• TO DO
Here is a listing, set out below; repeat its lines from the one with "Which region contains the green circle?" to the last, both included, and leave out the pictures.

Dataset rows concerning shapes:
++++++++++
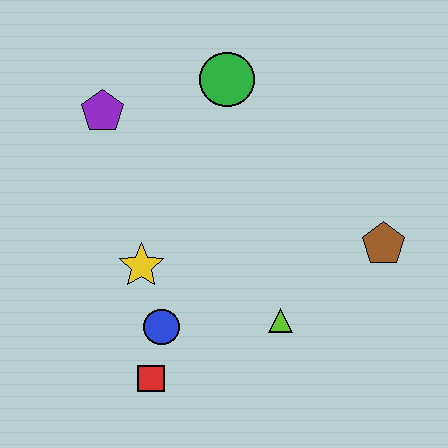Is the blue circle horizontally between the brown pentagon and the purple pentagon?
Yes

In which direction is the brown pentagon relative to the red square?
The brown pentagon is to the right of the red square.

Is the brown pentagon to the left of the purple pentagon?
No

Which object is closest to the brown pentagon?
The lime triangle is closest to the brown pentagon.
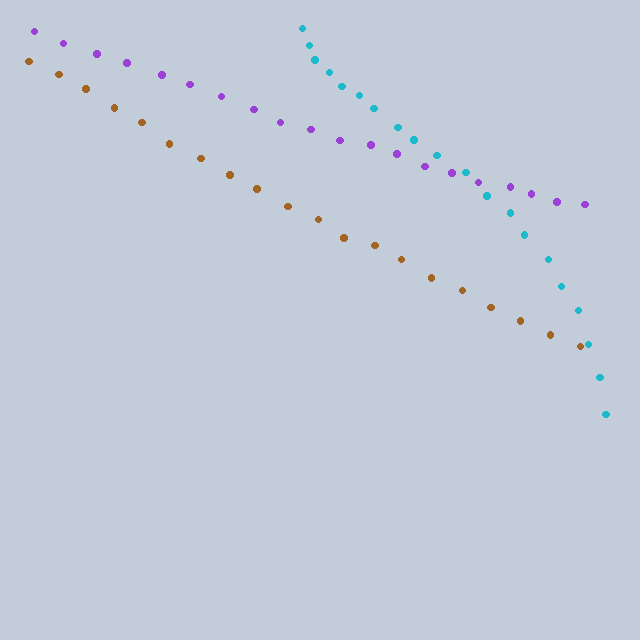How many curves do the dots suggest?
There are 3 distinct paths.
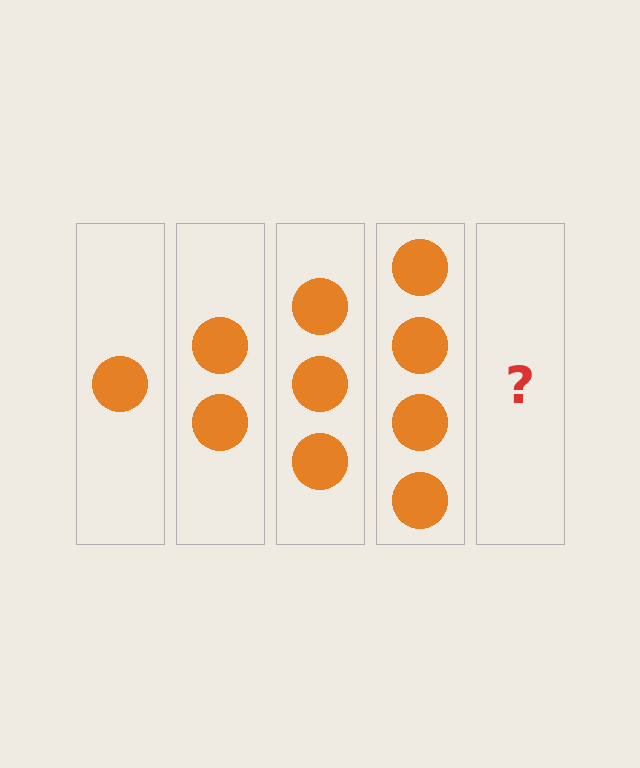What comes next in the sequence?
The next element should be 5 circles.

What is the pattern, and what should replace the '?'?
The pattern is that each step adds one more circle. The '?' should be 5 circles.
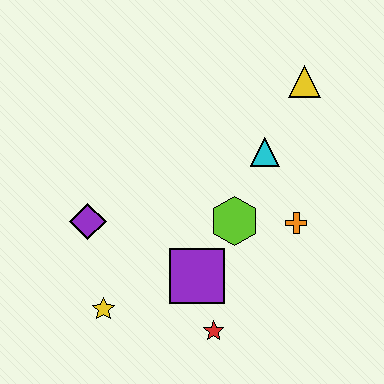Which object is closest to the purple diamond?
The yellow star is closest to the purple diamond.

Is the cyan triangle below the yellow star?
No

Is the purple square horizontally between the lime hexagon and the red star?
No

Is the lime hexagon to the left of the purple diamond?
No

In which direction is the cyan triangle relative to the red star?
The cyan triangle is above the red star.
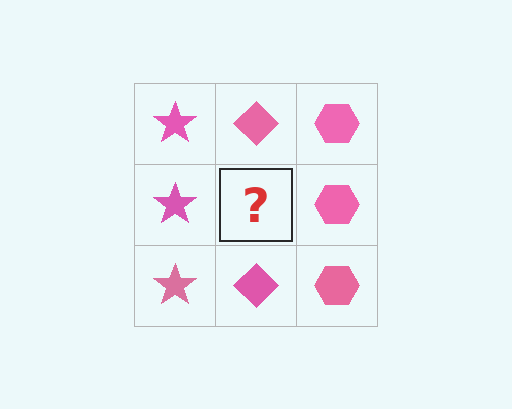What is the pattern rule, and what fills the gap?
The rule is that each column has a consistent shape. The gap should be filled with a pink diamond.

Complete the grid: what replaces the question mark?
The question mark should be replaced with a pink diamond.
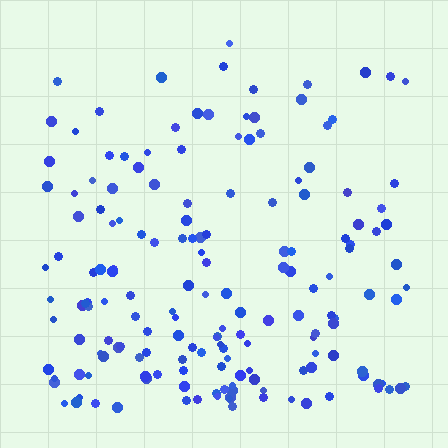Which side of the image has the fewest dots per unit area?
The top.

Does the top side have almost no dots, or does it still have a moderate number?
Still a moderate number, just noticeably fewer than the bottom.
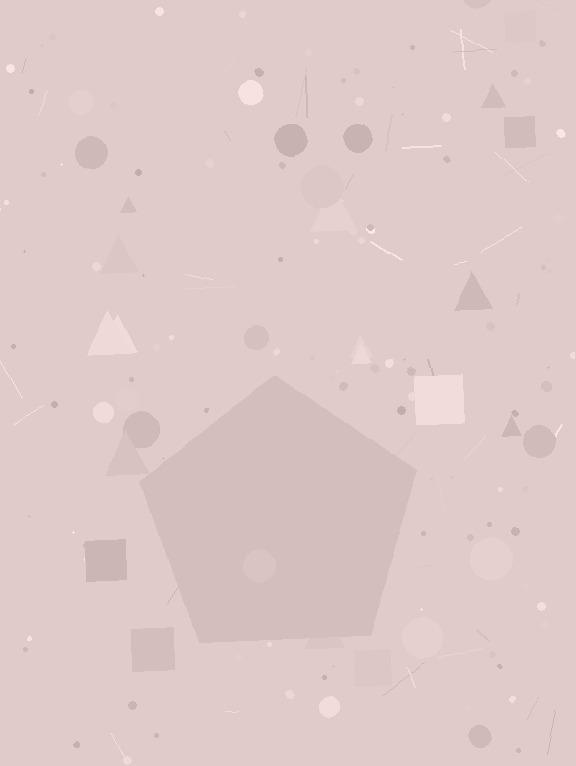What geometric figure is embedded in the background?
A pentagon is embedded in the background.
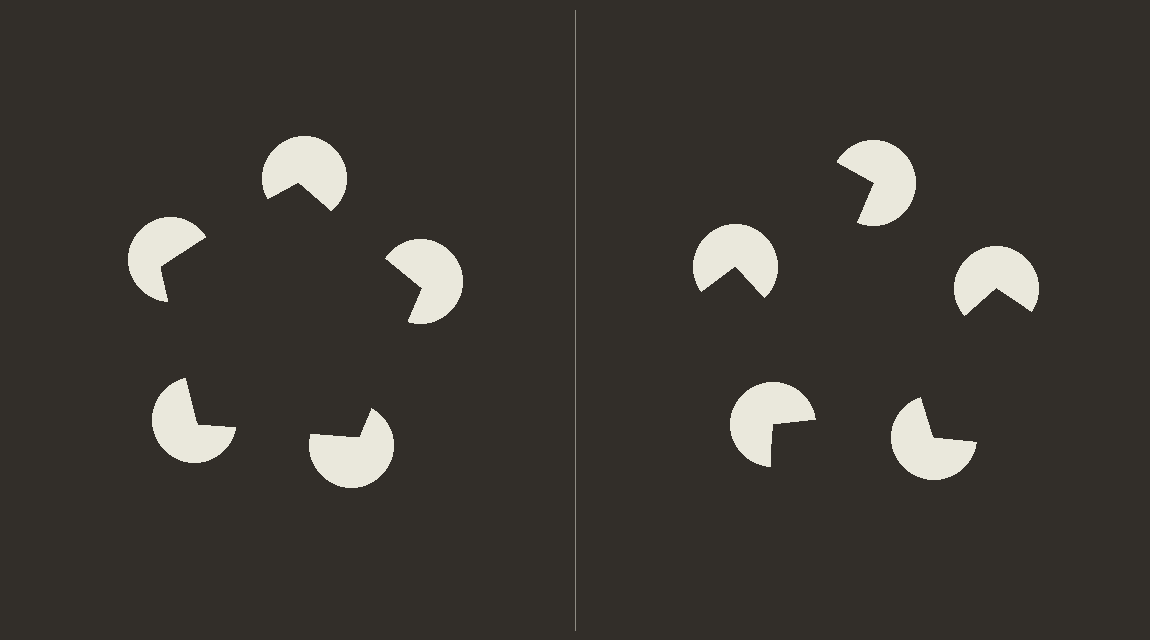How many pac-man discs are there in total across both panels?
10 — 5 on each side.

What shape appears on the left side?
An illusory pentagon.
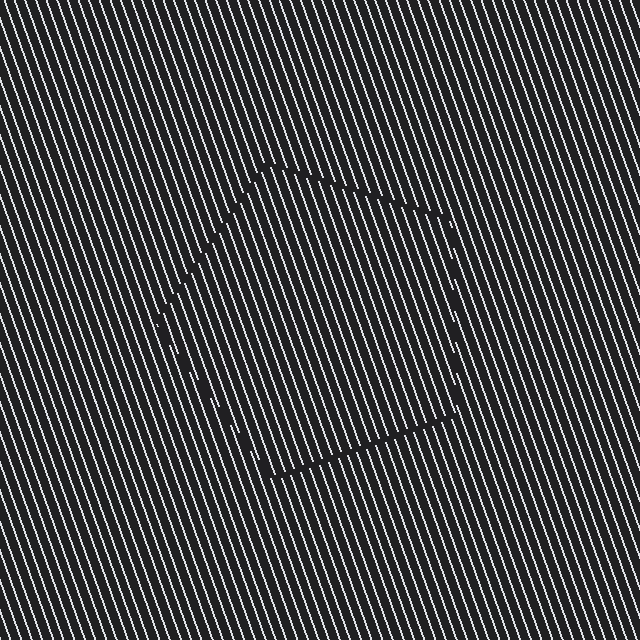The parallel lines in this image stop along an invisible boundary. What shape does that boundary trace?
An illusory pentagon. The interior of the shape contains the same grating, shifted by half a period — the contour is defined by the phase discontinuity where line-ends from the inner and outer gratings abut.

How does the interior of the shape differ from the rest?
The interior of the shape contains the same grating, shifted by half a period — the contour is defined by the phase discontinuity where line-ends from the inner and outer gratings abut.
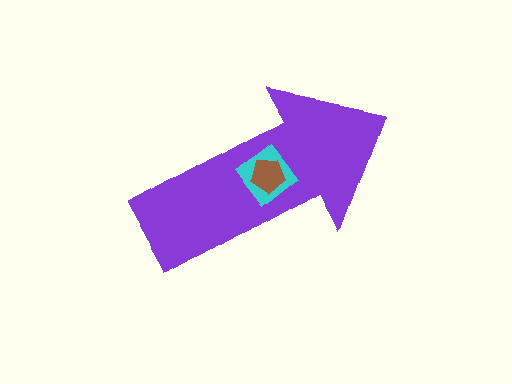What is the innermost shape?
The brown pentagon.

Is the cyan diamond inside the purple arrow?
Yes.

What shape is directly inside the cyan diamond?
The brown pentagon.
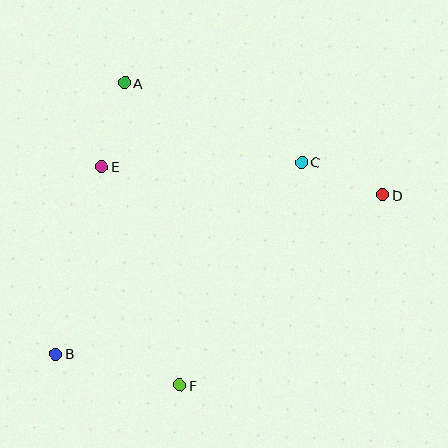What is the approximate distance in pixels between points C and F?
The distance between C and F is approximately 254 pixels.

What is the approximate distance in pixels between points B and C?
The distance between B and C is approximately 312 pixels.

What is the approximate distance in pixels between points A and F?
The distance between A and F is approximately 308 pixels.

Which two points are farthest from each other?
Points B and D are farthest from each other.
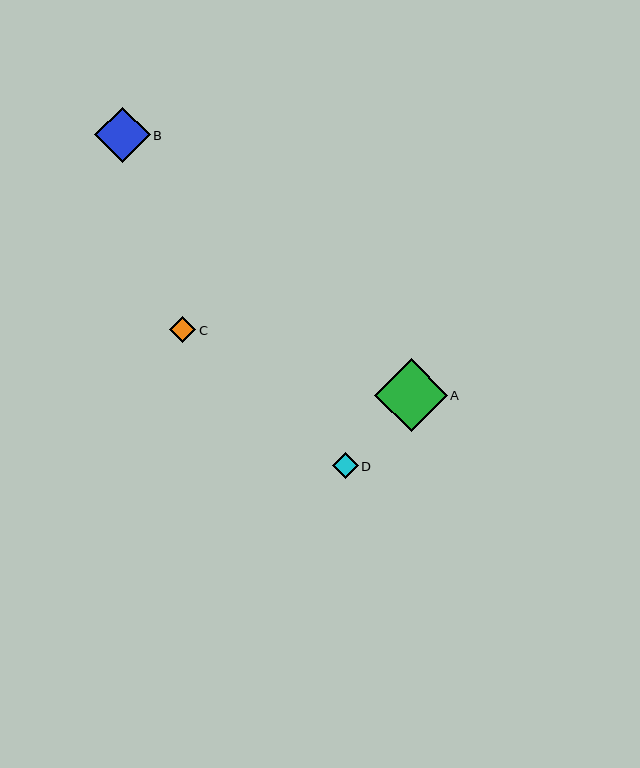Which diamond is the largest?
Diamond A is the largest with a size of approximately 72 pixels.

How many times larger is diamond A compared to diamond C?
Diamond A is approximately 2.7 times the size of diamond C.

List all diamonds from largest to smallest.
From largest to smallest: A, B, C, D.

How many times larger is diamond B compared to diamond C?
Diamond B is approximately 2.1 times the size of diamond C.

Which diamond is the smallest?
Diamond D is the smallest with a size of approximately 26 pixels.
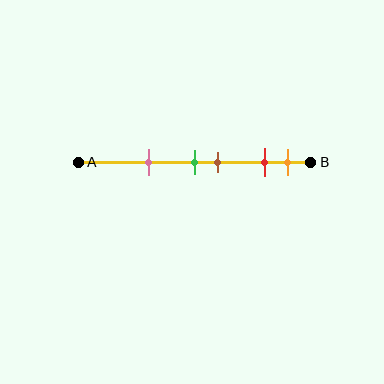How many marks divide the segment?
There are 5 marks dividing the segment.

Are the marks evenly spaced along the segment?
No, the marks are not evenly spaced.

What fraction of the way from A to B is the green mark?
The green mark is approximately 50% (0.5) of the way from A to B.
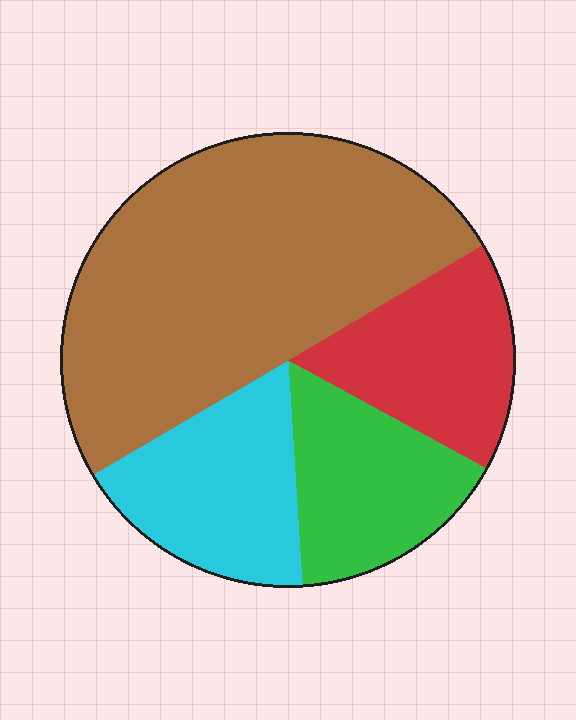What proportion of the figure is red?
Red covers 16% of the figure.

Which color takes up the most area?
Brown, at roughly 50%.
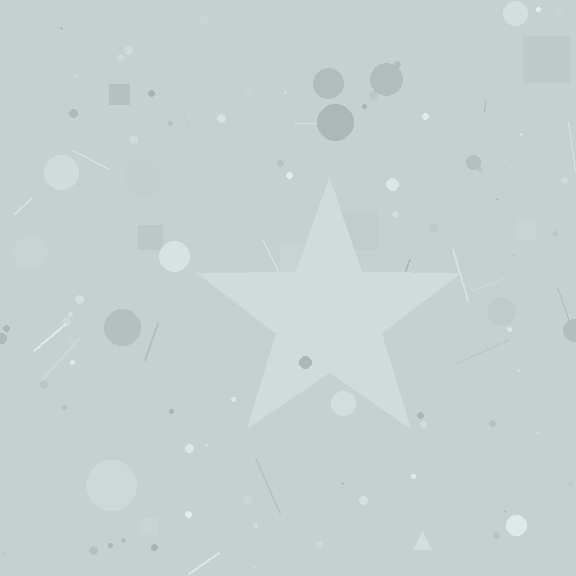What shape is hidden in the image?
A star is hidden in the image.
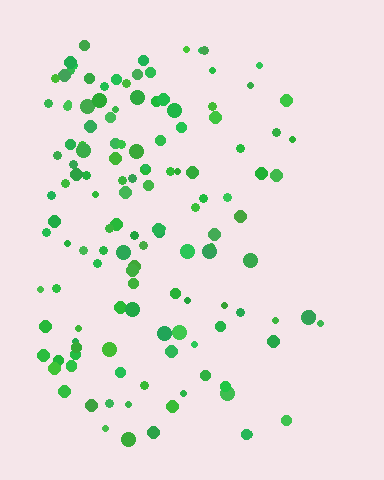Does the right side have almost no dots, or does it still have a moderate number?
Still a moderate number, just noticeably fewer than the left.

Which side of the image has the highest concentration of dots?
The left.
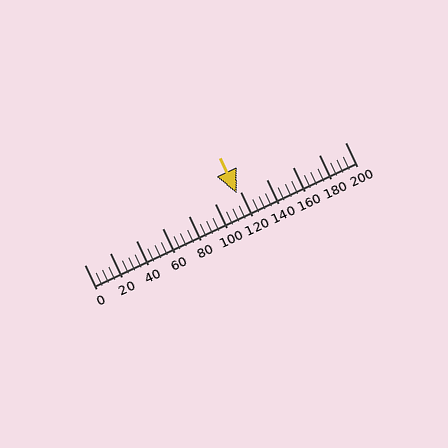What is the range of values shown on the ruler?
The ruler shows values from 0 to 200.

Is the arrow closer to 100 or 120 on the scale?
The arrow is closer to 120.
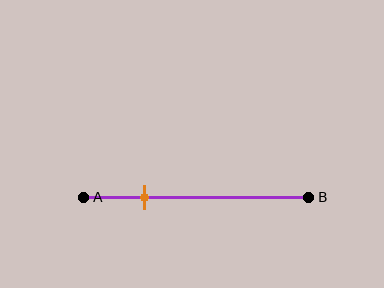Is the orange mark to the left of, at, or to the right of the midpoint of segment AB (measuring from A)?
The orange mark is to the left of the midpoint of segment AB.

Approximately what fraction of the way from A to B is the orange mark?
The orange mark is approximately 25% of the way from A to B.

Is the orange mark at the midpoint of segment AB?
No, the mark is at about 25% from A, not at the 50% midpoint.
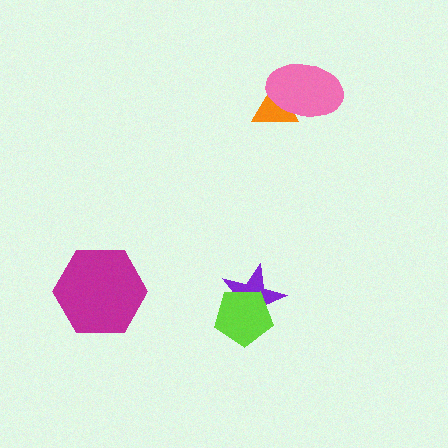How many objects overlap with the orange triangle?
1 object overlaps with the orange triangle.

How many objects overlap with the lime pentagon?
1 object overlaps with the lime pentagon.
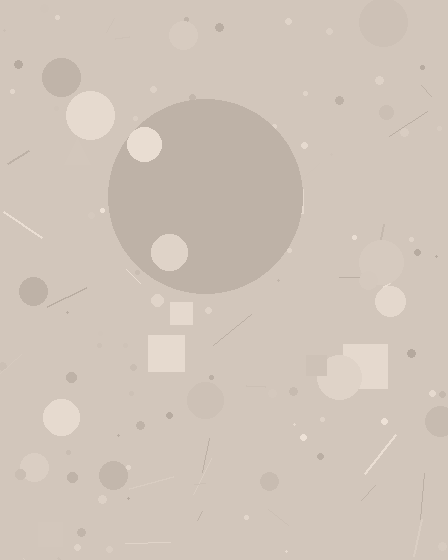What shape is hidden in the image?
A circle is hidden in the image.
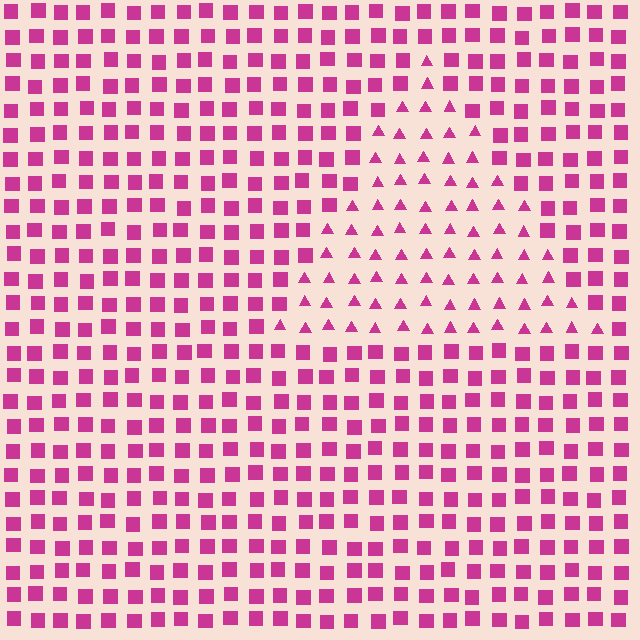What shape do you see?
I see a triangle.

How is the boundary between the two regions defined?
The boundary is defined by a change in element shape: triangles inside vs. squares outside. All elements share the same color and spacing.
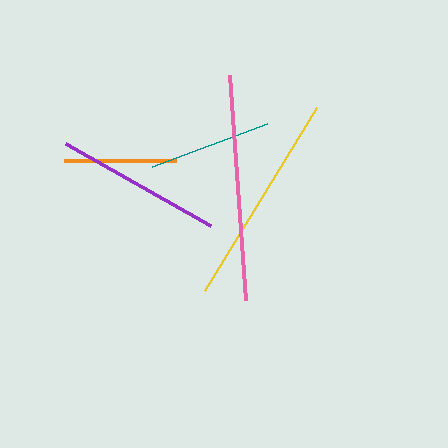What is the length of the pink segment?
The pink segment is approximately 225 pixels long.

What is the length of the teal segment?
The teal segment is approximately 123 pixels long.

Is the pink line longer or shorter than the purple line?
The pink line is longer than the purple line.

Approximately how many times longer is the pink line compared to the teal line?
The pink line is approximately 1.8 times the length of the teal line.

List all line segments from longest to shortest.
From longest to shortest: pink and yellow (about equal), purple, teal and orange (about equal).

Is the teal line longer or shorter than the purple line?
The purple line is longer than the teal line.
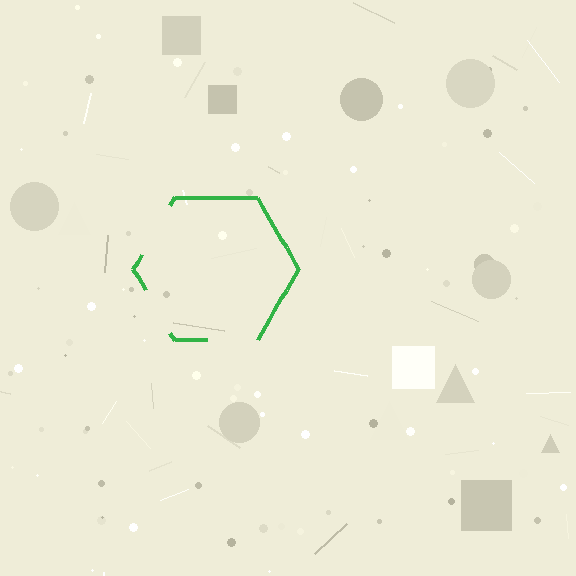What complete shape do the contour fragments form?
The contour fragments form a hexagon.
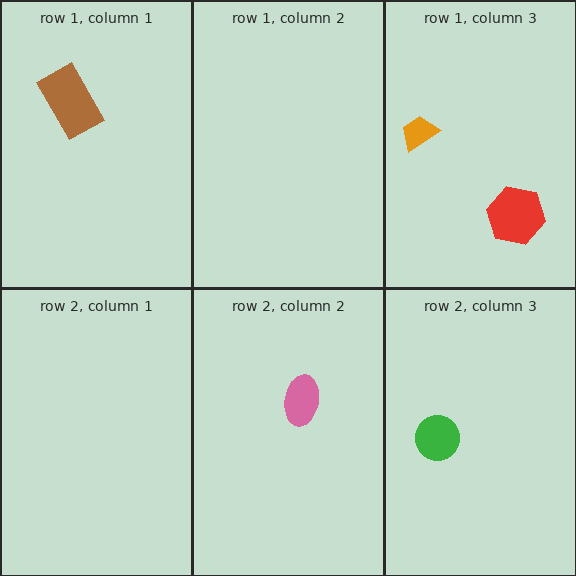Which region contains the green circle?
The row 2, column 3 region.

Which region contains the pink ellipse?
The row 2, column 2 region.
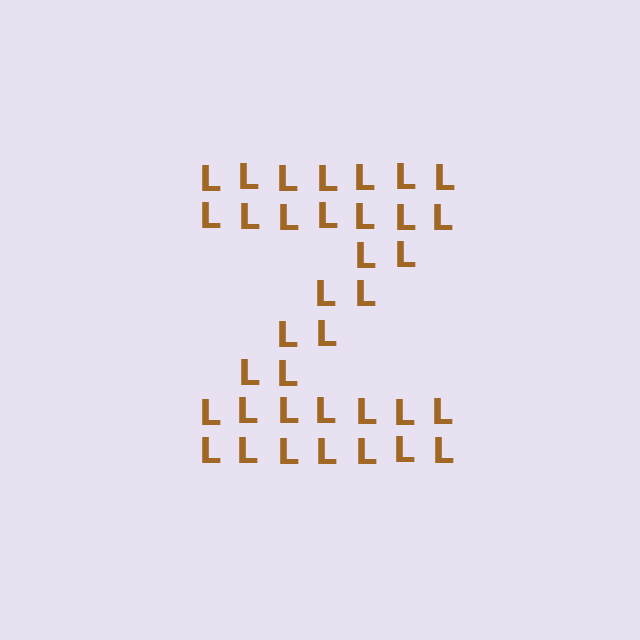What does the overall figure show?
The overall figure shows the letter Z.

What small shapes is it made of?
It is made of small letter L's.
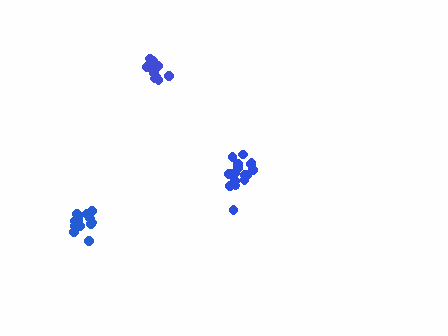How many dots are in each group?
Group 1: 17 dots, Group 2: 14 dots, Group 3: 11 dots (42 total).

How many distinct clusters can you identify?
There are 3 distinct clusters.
++++++++++
• THE RESULT
Which region contains the green circle?
The row 2, column 3 region.

Which region contains the pink ellipse?
The row 2, column 2 region.
What does the overall figure show?
The overall figure shows the letter Z.

What small shapes is it made of?
It is made of small letter L's.
How many dots are in each group?
Group 1: 17 dots, Group 2: 14 dots, Group 3: 11 dots (42 total).

How many distinct clusters can you identify?
There are 3 distinct clusters.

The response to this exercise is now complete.